# start of Supplied information

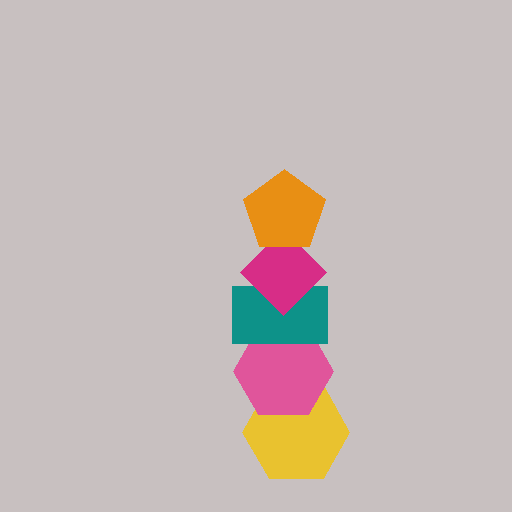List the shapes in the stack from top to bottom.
From top to bottom: the orange pentagon, the magenta diamond, the teal rectangle, the pink hexagon, the yellow hexagon.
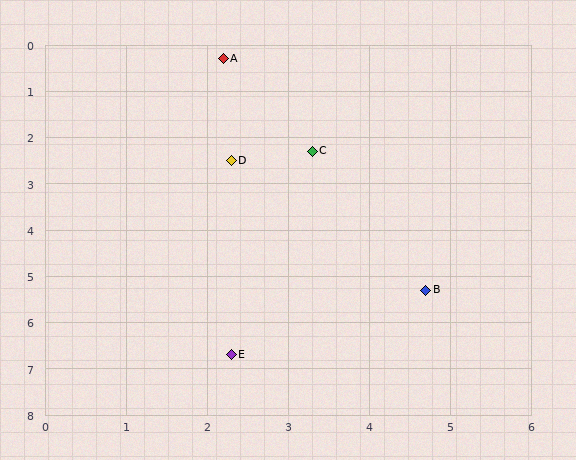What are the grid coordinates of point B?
Point B is at approximately (4.7, 5.3).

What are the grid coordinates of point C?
Point C is at approximately (3.3, 2.3).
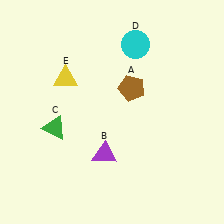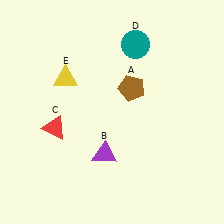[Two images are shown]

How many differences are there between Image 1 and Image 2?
There are 2 differences between the two images.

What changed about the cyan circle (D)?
In Image 1, D is cyan. In Image 2, it changed to teal.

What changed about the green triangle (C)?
In Image 1, C is green. In Image 2, it changed to red.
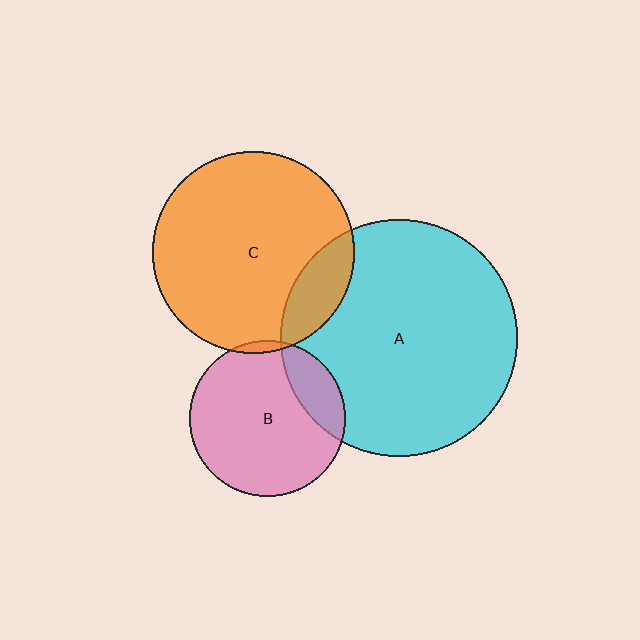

# end of Supplied information

## Task details
Pictures excluded, copy exactly the lines running from the one with "What changed about the cyan circle (D)?" through the last line of the material.

## Exercise response
What changed about the cyan circle (D)?
In Image 1, D is cyan. In Image 2, it changed to teal.

What changed about the green triangle (C)?
In Image 1, C is green. In Image 2, it changed to red.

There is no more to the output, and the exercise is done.